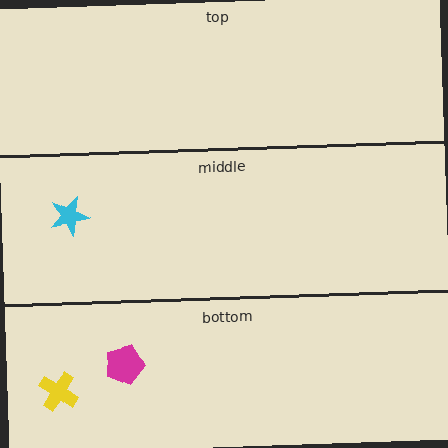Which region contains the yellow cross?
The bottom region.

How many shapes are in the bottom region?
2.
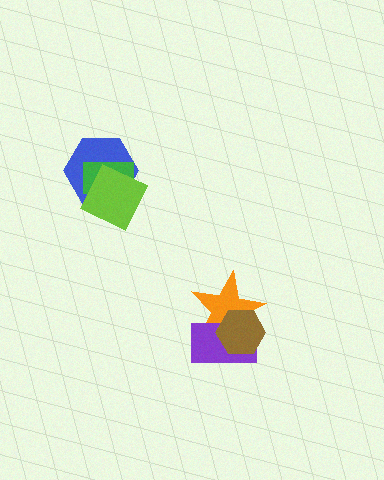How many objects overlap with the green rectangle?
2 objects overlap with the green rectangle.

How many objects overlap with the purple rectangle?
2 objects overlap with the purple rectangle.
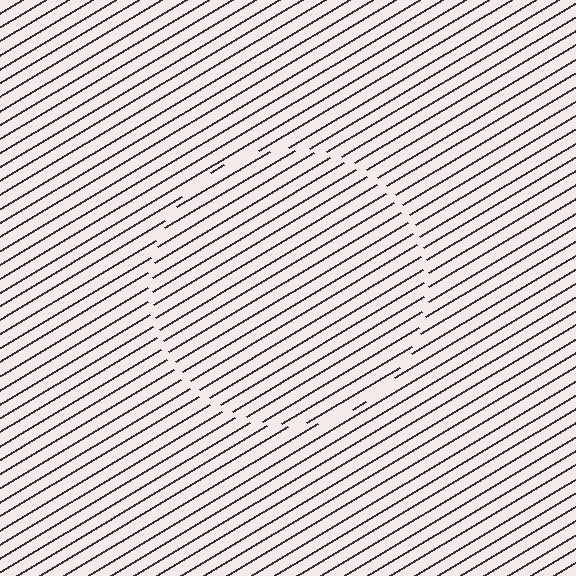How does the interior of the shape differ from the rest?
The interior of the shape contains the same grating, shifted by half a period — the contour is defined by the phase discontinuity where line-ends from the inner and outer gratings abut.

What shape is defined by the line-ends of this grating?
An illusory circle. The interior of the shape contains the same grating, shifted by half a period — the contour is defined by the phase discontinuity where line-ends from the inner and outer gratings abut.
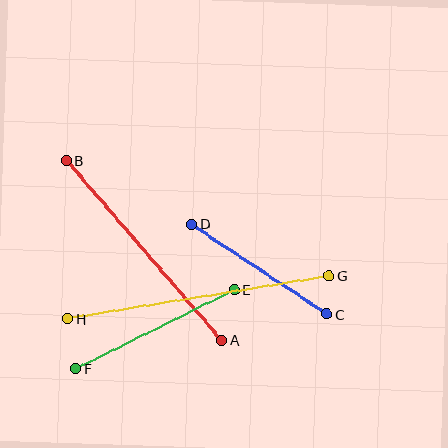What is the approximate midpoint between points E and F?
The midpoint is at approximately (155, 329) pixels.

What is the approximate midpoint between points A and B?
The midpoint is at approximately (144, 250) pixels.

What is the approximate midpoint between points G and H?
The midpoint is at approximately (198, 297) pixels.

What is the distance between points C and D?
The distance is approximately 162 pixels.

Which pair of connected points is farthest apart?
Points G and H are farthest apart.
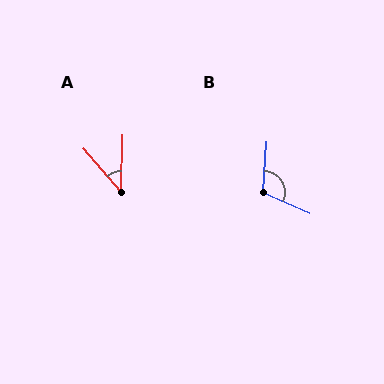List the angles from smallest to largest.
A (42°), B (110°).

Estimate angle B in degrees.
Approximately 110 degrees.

══════════════════════════════

- WRITTEN REQUEST:
Pictures are left out; print exactly the lines from the one holding "How many shapes are in the bottom region?" through the last line of the listing above, both included.

- RESPONSE:
How many shapes are in the bottom region?
2.
How many objects overlap with the green rectangle?
2 objects overlap with the green rectangle.

How many objects overlap with the purple rectangle?
2 objects overlap with the purple rectangle.
How does the interior of the shape differ from the rest?
The interior of the shape contains the same grating, shifted by half a period — the contour is defined by the phase discontinuity where line-ends from the inner and outer gratings abut.

What shape is defined by the line-ends of this grating?
An illusory circle. The interior of the shape contains the same grating, shifted by half a period — the contour is defined by the phase discontinuity where line-ends from the inner and outer gratings abut.
What is the approximate midpoint between points E and F?
The midpoint is at approximately (155, 329) pixels.

What is the approximate midpoint between points A and B?
The midpoint is at approximately (144, 250) pixels.

What is the approximate midpoint between points G and H?
The midpoint is at approximately (198, 297) pixels.

What is the distance between points C and D?
The distance is approximately 162 pixels.

Which pair of connected points is farthest apart?
Points G and H are farthest apart.
List the angles from smallest to largest.
A (42°), B (110°).

Estimate angle B in degrees.
Approximately 110 degrees.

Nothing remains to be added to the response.